-- START OF RECORDED INFORMATION --
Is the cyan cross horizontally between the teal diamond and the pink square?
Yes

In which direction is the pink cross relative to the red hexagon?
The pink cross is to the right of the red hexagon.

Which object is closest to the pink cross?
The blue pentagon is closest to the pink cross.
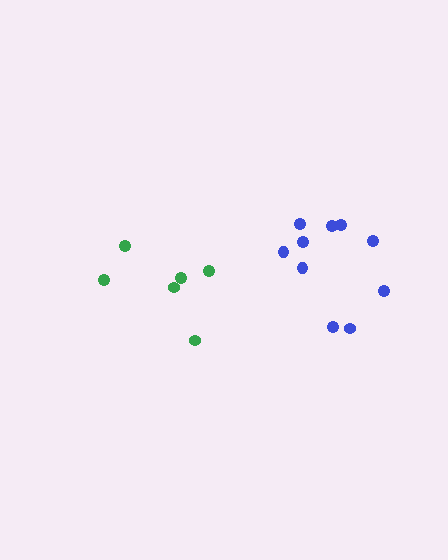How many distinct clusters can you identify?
There are 2 distinct clusters.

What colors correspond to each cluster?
The clusters are colored: green, blue.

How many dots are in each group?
Group 1: 6 dots, Group 2: 10 dots (16 total).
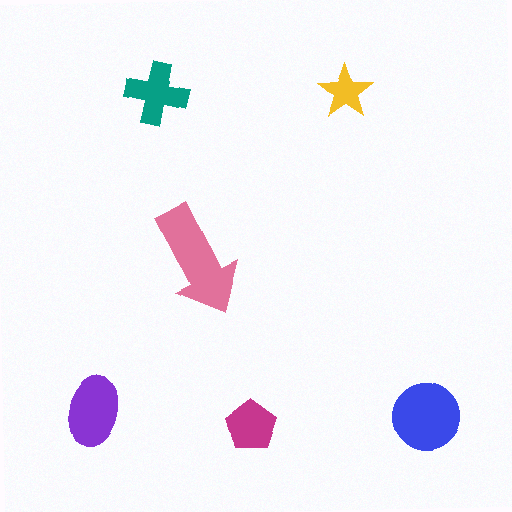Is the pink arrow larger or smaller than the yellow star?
Larger.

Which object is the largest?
The pink arrow.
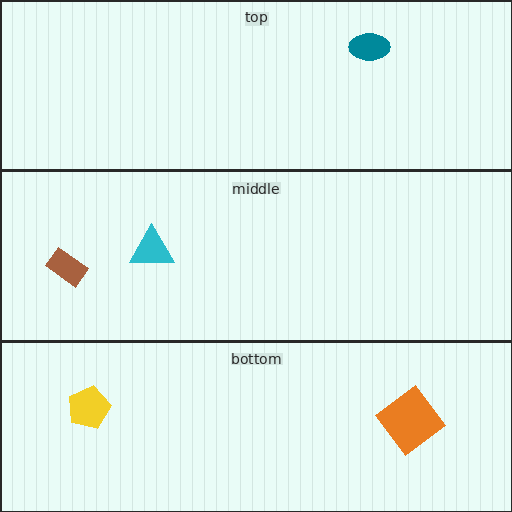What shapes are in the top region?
The teal ellipse.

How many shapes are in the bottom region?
2.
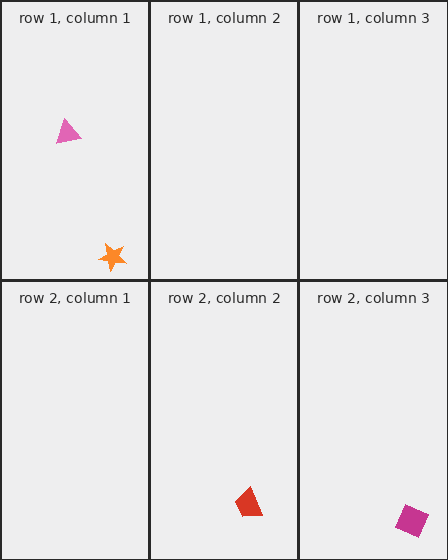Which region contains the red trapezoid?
The row 2, column 2 region.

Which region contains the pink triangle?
The row 1, column 1 region.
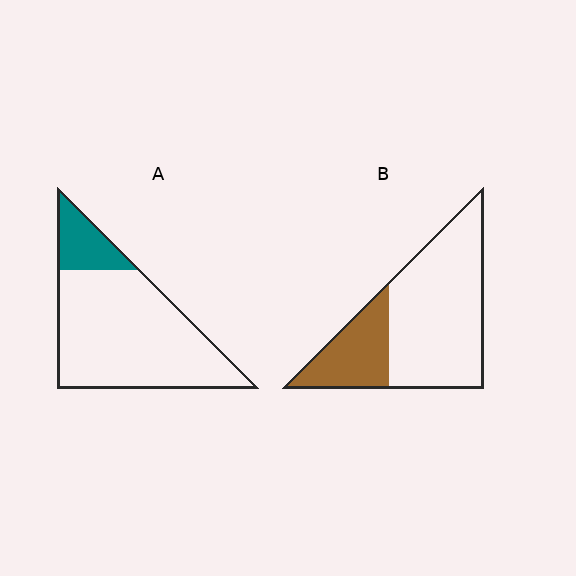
-- END OF RECORDED INFORMATION --
WRITTEN PROBLEM — Give back, word for word, the lines from the line that contains "Which object is the largest?" through the last line of the records, with no pictures and nothing else.

FINAL RESULT —
Which object is the largest?
The pink arrow.
What shapes are in the top region?
The teal ellipse.

How many shapes are in the bottom region?
2.
Which region contains the red trapezoid?
The row 2, column 2 region.

Which region contains the pink triangle?
The row 1, column 1 region.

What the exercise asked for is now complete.